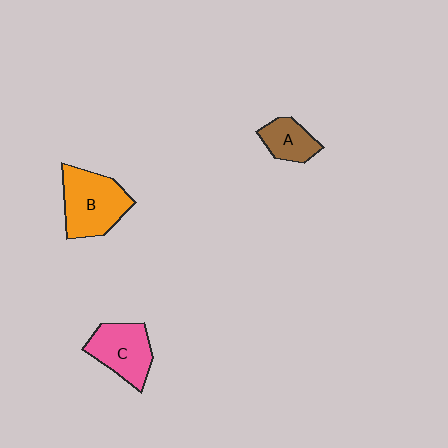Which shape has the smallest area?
Shape A (brown).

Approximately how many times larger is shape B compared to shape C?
Approximately 1.2 times.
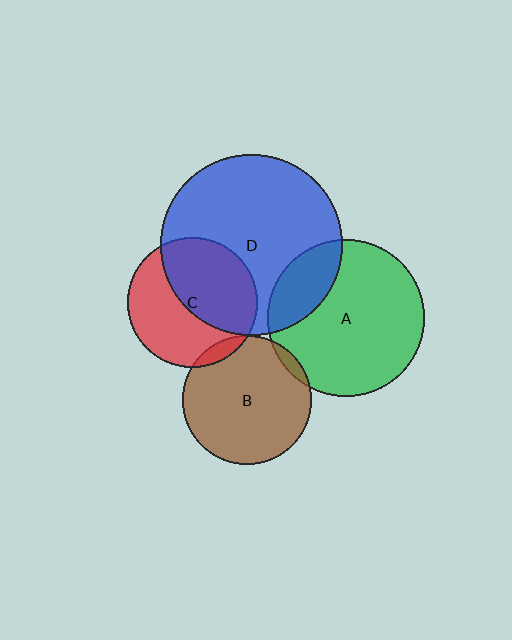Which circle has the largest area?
Circle D (blue).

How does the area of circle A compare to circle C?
Approximately 1.4 times.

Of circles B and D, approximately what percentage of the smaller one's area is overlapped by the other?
Approximately 5%.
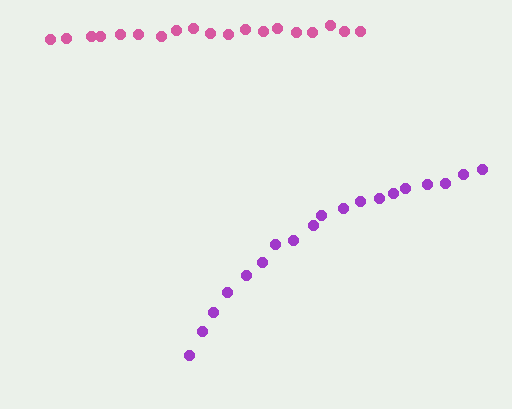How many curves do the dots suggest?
There are 2 distinct paths.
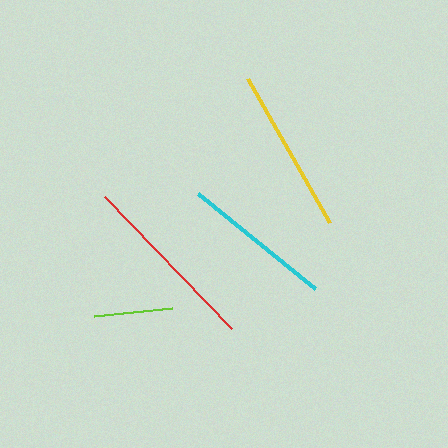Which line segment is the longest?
The red line is the longest at approximately 184 pixels.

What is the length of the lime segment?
The lime segment is approximately 78 pixels long.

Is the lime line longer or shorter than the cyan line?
The cyan line is longer than the lime line.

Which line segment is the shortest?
The lime line is the shortest at approximately 78 pixels.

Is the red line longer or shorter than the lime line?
The red line is longer than the lime line.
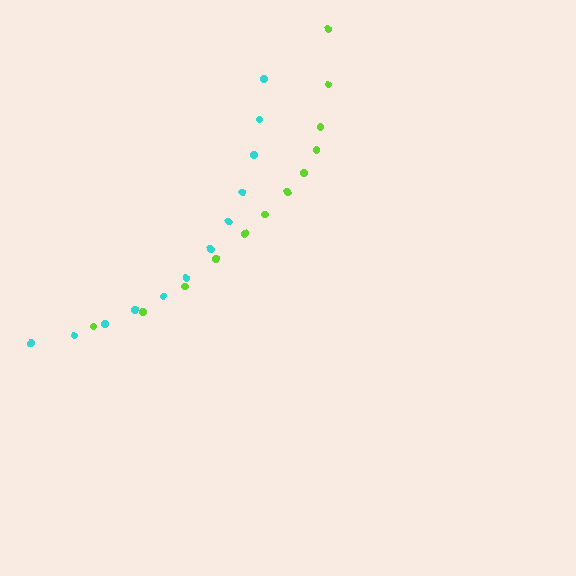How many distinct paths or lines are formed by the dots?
There are 2 distinct paths.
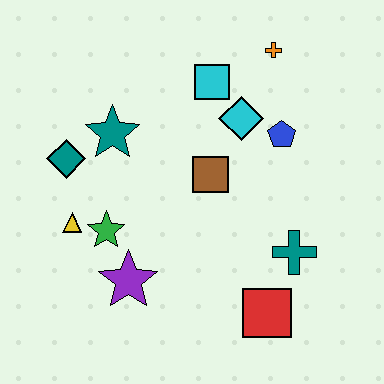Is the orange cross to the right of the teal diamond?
Yes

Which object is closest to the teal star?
The teal diamond is closest to the teal star.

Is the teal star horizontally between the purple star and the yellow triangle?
Yes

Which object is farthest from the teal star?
The red square is farthest from the teal star.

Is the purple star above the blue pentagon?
No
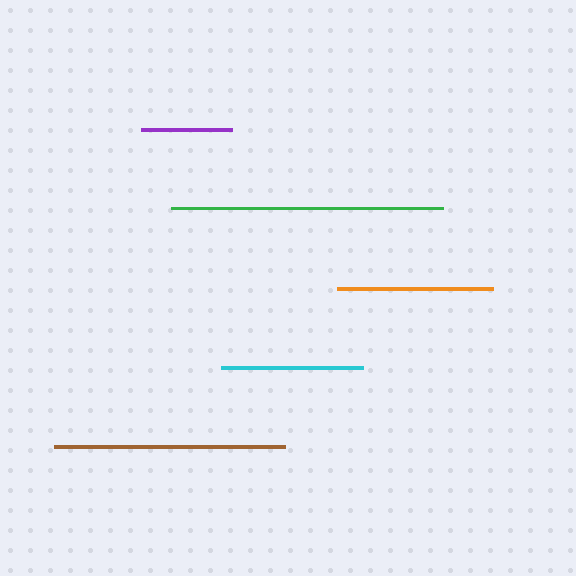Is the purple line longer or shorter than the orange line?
The orange line is longer than the purple line.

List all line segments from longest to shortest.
From longest to shortest: green, brown, orange, cyan, purple.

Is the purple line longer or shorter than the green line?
The green line is longer than the purple line.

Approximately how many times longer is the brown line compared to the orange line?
The brown line is approximately 1.5 times the length of the orange line.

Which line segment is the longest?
The green line is the longest at approximately 272 pixels.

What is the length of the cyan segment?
The cyan segment is approximately 142 pixels long.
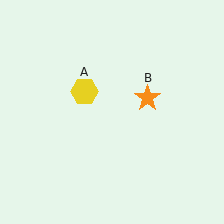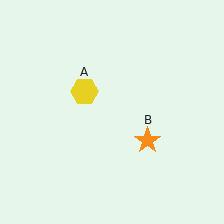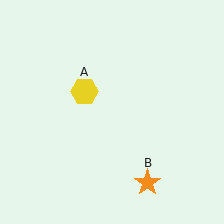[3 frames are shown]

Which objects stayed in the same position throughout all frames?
Yellow hexagon (object A) remained stationary.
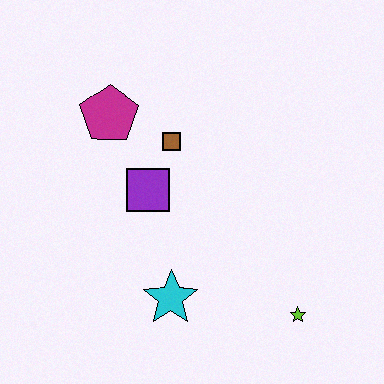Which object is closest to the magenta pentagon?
The brown square is closest to the magenta pentagon.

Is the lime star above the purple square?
No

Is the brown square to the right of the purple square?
Yes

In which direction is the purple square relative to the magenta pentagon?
The purple square is below the magenta pentagon.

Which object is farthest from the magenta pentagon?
The lime star is farthest from the magenta pentagon.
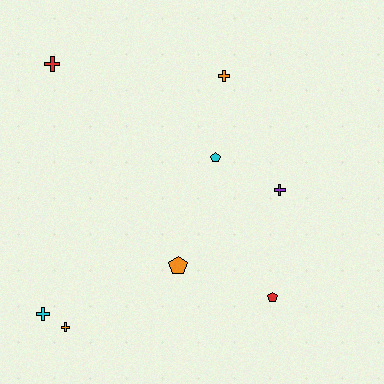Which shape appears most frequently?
Cross, with 5 objects.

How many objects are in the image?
There are 8 objects.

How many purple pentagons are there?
There are no purple pentagons.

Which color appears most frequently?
Orange, with 3 objects.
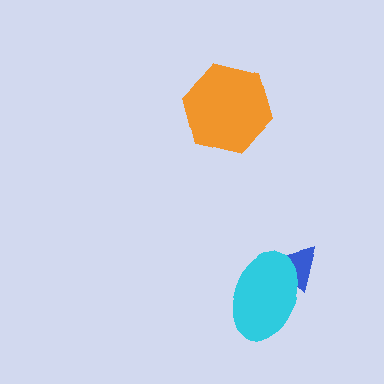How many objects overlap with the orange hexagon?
0 objects overlap with the orange hexagon.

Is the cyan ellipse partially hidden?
No, no other shape covers it.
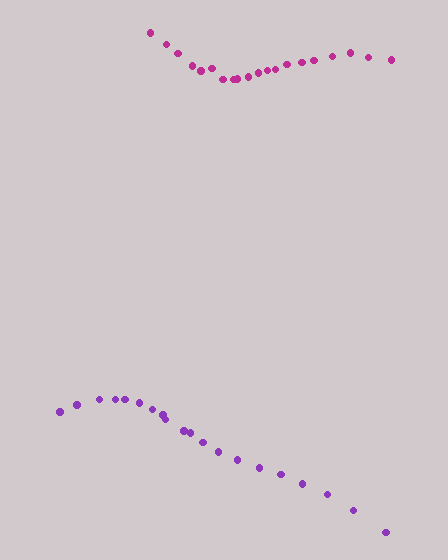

== == ==

— STATED GOAL —
Starting at the top of the listing above, reproduce each line up to and including the one with "[3 frames are shown]"; omit the pictures.

— EXERCISE RESPONSE —
Which shape has the smallest area?
Shape A (brown).

Approximately how many times larger is shape B compared to shape C?
Approximately 1.2 times.
Which circle has the largest area?
Circle D (blue).

How does the area of circle A compare to circle C?
Approximately 1.4 times.

Of circles B and D, approximately what percentage of the smaller one's area is overlapped by the other?
Approximately 5%.
How many curves do the dots suggest?
There are 2 distinct paths.
Which line segment is the longest?
The red line is the longest at approximately 184 pixels.

What is the length of the lime segment?
The lime segment is approximately 78 pixels long.

Is the lime line longer or shorter than the cyan line?
The cyan line is longer than the lime line.

Which line segment is the shortest?
The lime line is the shortest at approximately 78 pixels.

Is the red line longer or shorter than the lime line?
The red line is longer than the lime line.
How many distinct paths or lines are formed by the dots?
There are 2 distinct paths.
Is the orange cross to the right of the teal diamond?
Yes

Which object is closest to the teal star?
The teal diamond is closest to the teal star.

Is the teal star horizontally between the purple star and the yellow triangle?
Yes

Which object is farthest from the teal star?
The red square is farthest from the teal star.

Is the purple star above the blue pentagon?
No
Is the purple line longer or shorter than the orange line?
The orange line is longer than the purple line.

List all line segments from longest to shortest.
From longest to shortest: green, brown, orange, cyan, purple.

Is the purple line longer or shorter than the green line?
The green line is longer than the purple line.

Approximately how many times longer is the brown line compared to the orange line?
The brown line is approximately 1.5 times the length of the orange line.

Which line segment is the longest?
The green line is the longest at approximately 272 pixels.

What is the length of the cyan segment?
The cyan segment is approximately 142 pixels long.
[3 frames are shown]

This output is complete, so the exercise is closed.